Transcribe every line exactly and omit anything that is a picture.

_EXCERPTED RECORDS_

****

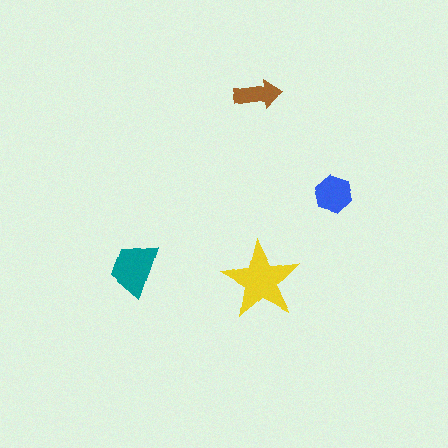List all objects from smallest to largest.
The brown arrow, the blue hexagon, the teal trapezoid, the yellow star.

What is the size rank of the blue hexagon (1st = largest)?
3rd.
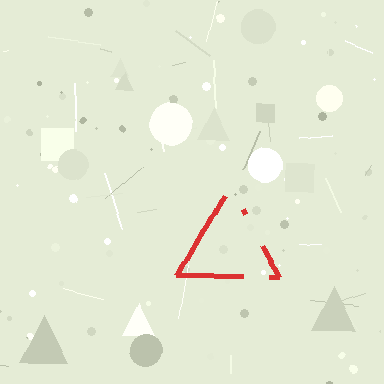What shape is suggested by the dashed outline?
The dashed outline suggests a triangle.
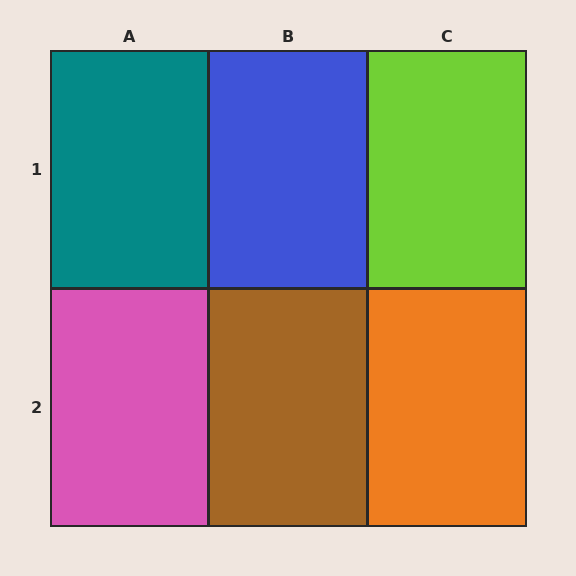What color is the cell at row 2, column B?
Brown.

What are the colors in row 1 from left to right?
Teal, blue, lime.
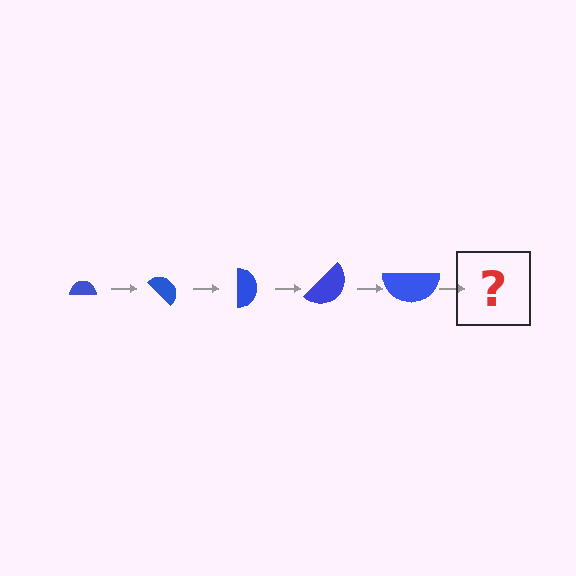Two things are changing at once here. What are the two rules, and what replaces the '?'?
The two rules are that the semicircle grows larger each step and it rotates 45 degrees clockwise each step. The '?' should be a semicircle, larger than the previous one and rotated 225 degrees clockwise from the start.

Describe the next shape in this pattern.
It should be a semicircle, larger than the previous one and rotated 225 degrees clockwise from the start.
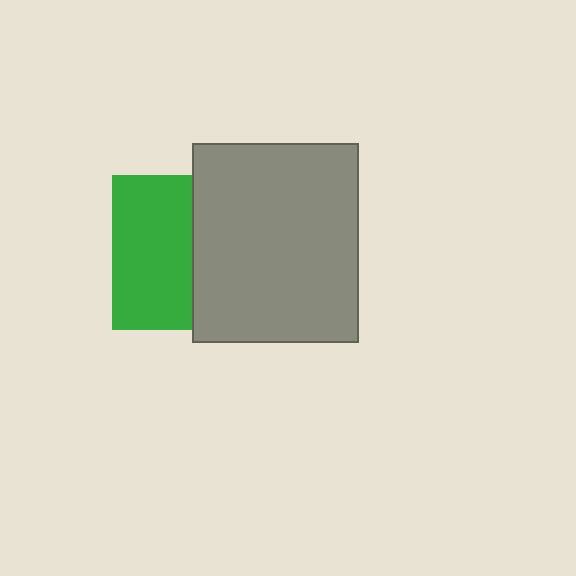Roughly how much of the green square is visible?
About half of it is visible (roughly 51%).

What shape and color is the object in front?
The object in front is a gray rectangle.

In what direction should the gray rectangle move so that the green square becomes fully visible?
The gray rectangle should move right. That is the shortest direction to clear the overlap and leave the green square fully visible.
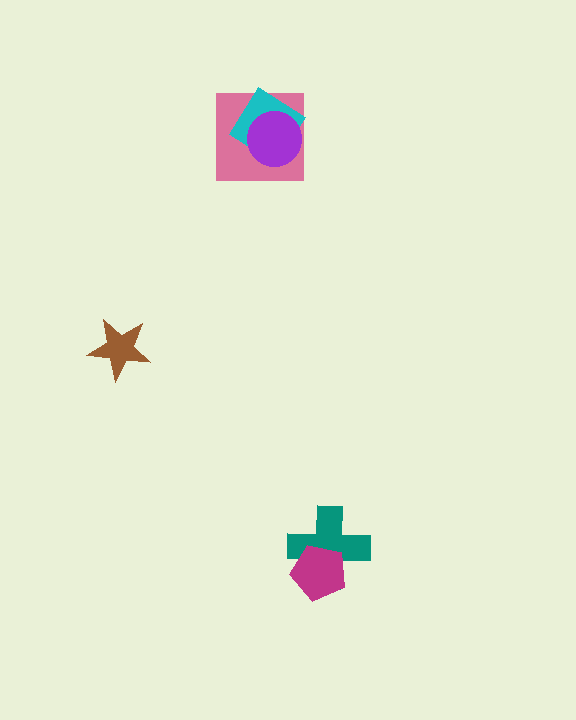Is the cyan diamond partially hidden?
Yes, it is partially covered by another shape.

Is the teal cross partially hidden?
Yes, it is partially covered by another shape.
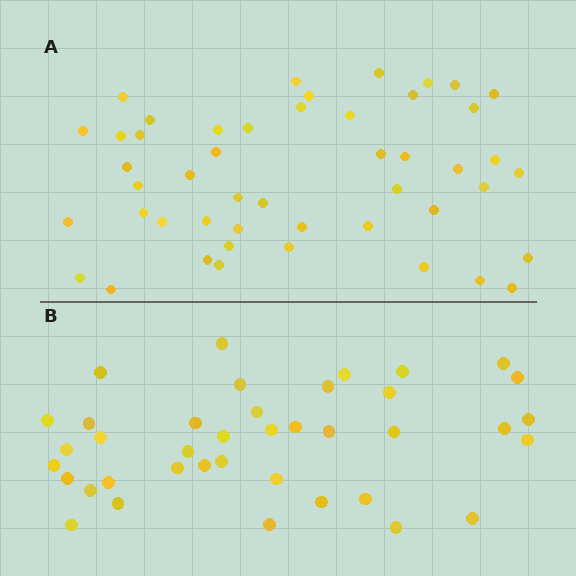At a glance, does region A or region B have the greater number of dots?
Region A (the top region) has more dots.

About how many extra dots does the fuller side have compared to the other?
Region A has roughly 8 or so more dots than region B.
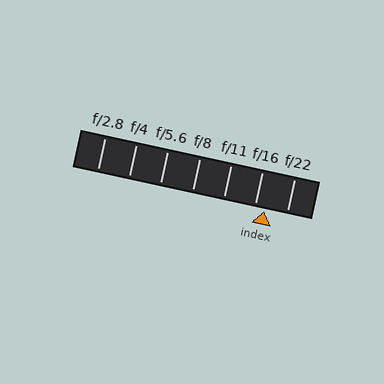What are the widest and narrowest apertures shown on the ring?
The widest aperture shown is f/2.8 and the narrowest is f/22.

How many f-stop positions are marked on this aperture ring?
There are 7 f-stop positions marked.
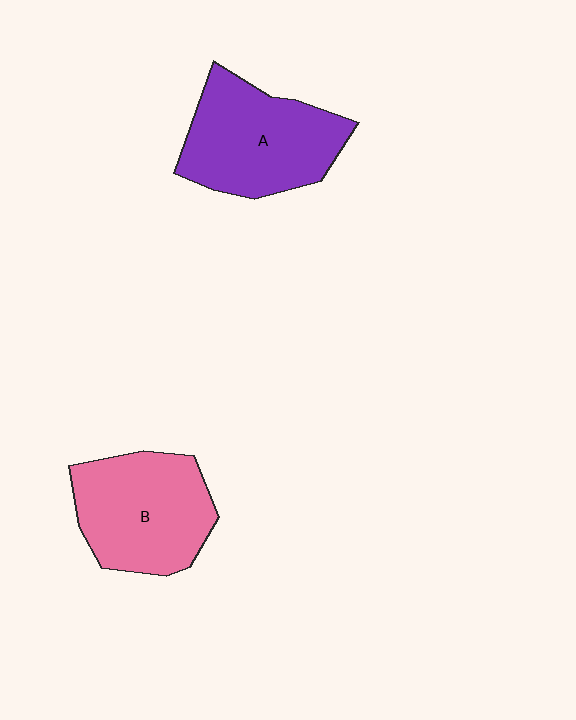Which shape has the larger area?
Shape A (purple).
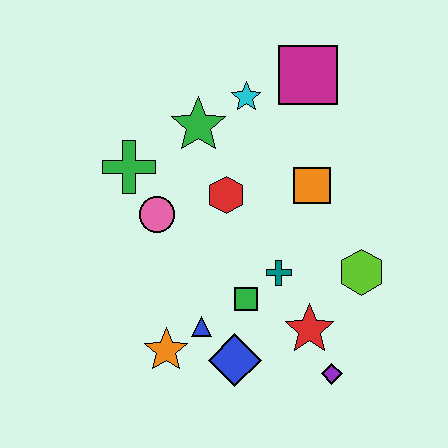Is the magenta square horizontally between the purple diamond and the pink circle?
Yes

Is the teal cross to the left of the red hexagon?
No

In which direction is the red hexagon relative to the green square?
The red hexagon is above the green square.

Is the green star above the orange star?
Yes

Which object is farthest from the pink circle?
The purple diamond is farthest from the pink circle.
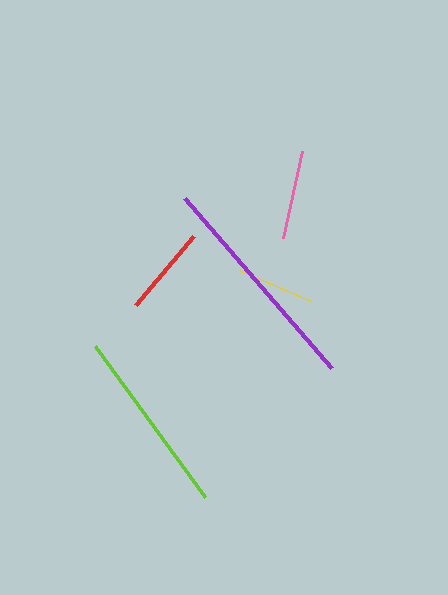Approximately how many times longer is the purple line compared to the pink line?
The purple line is approximately 2.5 times the length of the pink line.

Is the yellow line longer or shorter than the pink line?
The pink line is longer than the yellow line.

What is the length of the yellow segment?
The yellow segment is approximately 76 pixels long.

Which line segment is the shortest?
The yellow line is the shortest at approximately 76 pixels.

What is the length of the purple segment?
The purple segment is approximately 224 pixels long.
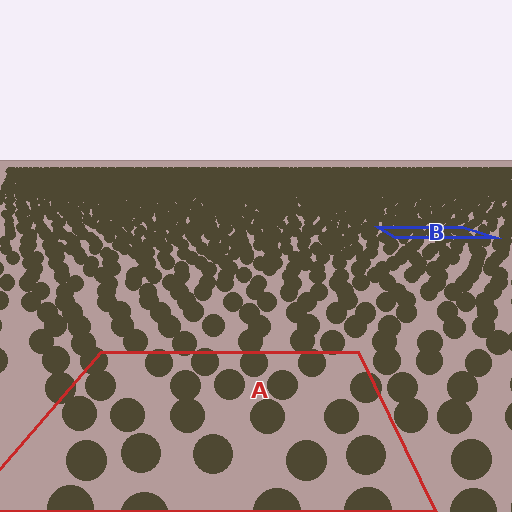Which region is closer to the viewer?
Region A is closer. The texture elements there are larger and more spread out.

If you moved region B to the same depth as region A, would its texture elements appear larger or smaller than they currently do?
They would appear larger. At a closer depth, the same texture elements are projected at a bigger on-screen size.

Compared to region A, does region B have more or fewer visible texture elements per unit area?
Region B has more texture elements per unit area — they are packed more densely because it is farther away.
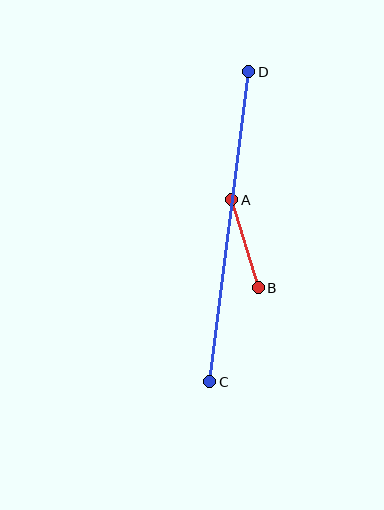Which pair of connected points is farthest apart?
Points C and D are farthest apart.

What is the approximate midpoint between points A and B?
The midpoint is at approximately (245, 244) pixels.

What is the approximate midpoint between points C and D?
The midpoint is at approximately (229, 227) pixels.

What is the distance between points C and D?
The distance is approximately 312 pixels.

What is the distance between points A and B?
The distance is approximately 92 pixels.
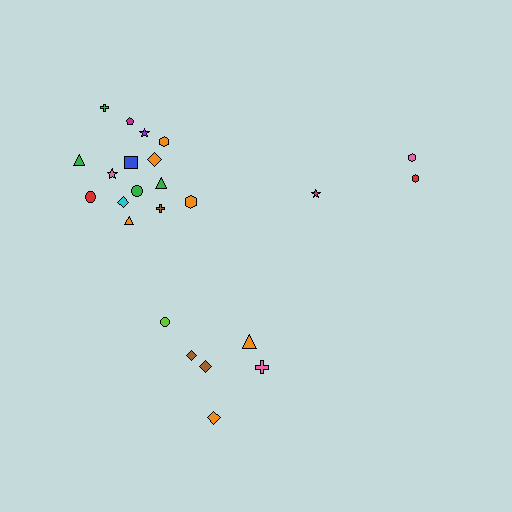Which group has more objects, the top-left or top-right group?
The top-left group.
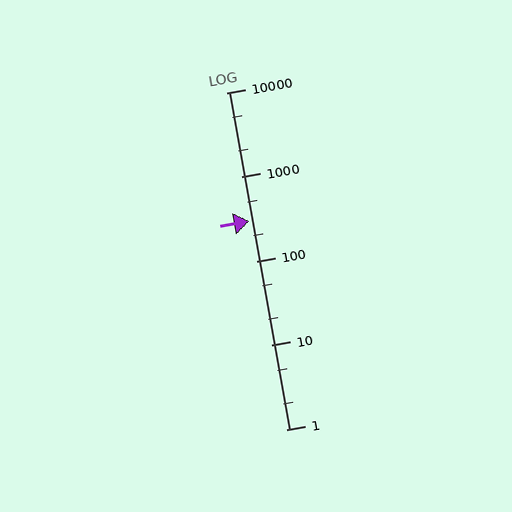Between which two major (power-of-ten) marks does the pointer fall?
The pointer is between 100 and 1000.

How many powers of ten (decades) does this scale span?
The scale spans 4 decades, from 1 to 10000.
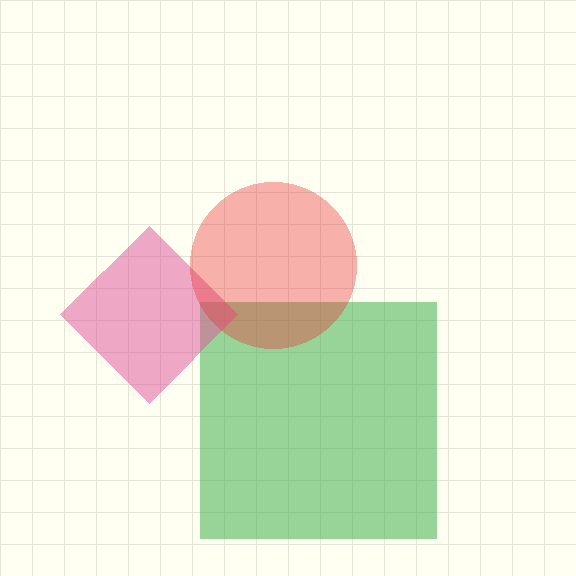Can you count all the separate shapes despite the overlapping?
Yes, there are 3 separate shapes.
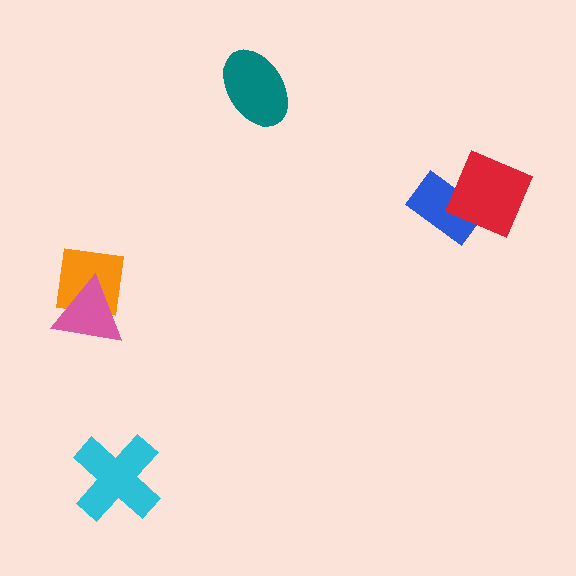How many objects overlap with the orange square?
1 object overlaps with the orange square.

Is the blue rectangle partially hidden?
Yes, it is partially covered by another shape.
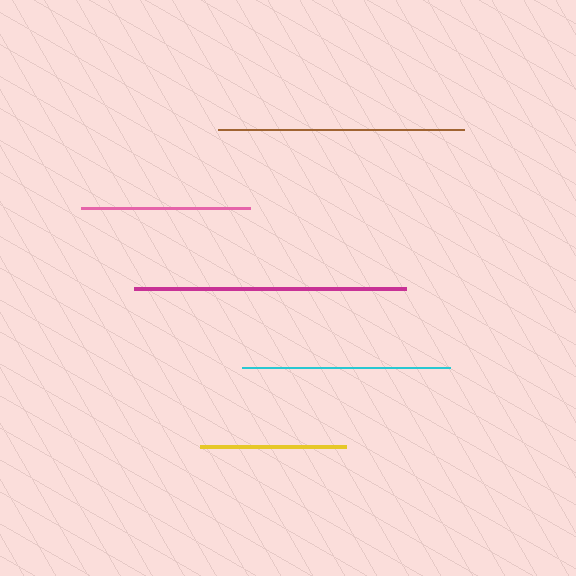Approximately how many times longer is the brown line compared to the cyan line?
The brown line is approximately 1.2 times the length of the cyan line.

****

_ANSWER_
List all objects from smallest to largest.
The brown arrow, the blue hexagon, the teal trapezoid, the yellow star.

What is the size rank of the blue hexagon (1st = largest)?
3rd.
What shape is suggested by the dashed outline?
The dashed outline suggests a triangle.
What color is the cell at row 2, column B?
Brown.

What are the colors in row 1 from left to right?
Teal, blue, lime.
Two things are changing at once here. What are the two rules, and what replaces the '?'?
The two rules are that the semicircle grows larger each step and it rotates 45 degrees clockwise each step. The '?' should be a semicircle, larger than the previous one and rotated 225 degrees clockwise from the start.

Describe the next shape in this pattern.
It should be a semicircle, larger than the previous one and rotated 225 degrees clockwise from the start.
Roughly how much of the green square is visible?
About half of it is visible (roughly 51%).

What shape and color is the object in front?
The object in front is a gray rectangle.

In what direction should the gray rectangle move so that the green square becomes fully visible?
The gray rectangle should move right. That is the shortest direction to clear the overlap and leave the green square fully visible.
Is the cyan diamond partially hidden?
Yes, it is partially covered by another shape.

Is the teal cross partially hidden?
Yes, it is partially covered by another shape.
At a glance, does region A or region B have the greater number of dots?
Region A (the top region) has more dots.

About how many extra dots does the fuller side have compared to the other?
Region A has roughly 8 or so more dots than region B.
What are the widest and narrowest apertures shown on the ring?
The widest aperture shown is f/2.8 and the narrowest is f/22.

How many f-stop positions are marked on this aperture ring?
There are 7 f-stop positions marked.
Which shape has the larger area?
Shape A (purple).
Is the magenta square horizontally between the purple diamond and the pink circle?
Yes

Is the teal cross to the left of the red hexagon?
No

In which direction is the red hexagon relative to the green square?
The red hexagon is above the green square.

Is the green star above the orange star?
Yes

Which object is farthest from the pink circle?
The purple diamond is farthest from the pink circle.
Approximately how many times longer is the purple line compared to the pink line?
The purple line is approximately 2.5 times the length of the pink line.

Is the yellow line longer or shorter than the pink line?
The pink line is longer than the yellow line.

What is the length of the yellow segment?
The yellow segment is approximately 76 pixels long.

Which line segment is the shortest?
The yellow line is the shortest at approximately 76 pixels.

What is the length of the purple segment?
The purple segment is approximately 224 pixels long.
Which region is closer to the viewer?
Region A is closer. The texture elements there are larger and more spread out.

If you moved region B to the same depth as region A, would its texture elements appear larger or smaller than they currently do?
They would appear larger. At a closer depth, the same texture elements are projected at a bigger on-screen size.

Compared to region A, does region B have more or fewer visible texture elements per unit area?
Region B has more texture elements per unit area — they are packed more densely because it is farther away.
Which pair of connected points is farthest apart?
Points C and D are farthest apart.

What is the approximate midpoint between points A and B?
The midpoint is at approximately (245, 244) pixels.

What is the approximate midpoint between points C and D?
The midpoint is at approximately (229, 227) pixels.

What is the distance between points C and D?
The distance is approximately 312 pixels.

What is the distance between points A and B?
The distance is approximately 92 pixels.
Which group has more objects, the top-left or top-right group?
The top-left group.
Between which two major (power-of-ten) marks does the pointer fall?
The pointer is between 100 and 1000.

How many powers of ten (decades) does this scale span?
The scale spans 4 decades, from 1 to 10000.
Can you count all the separate shapes despite the overlapping?
Yes, there are 3 separate shapes.
How many objects overlap with the orange square?
1 object overlaps with the orange square.

Is the blue rectangle partially hidden?
Yes, it is partially covered by another shape.
Approximately how many times longer is the brown line compared to the cyan line?
The brown line is approximately 1.2 times the length of the cyan line.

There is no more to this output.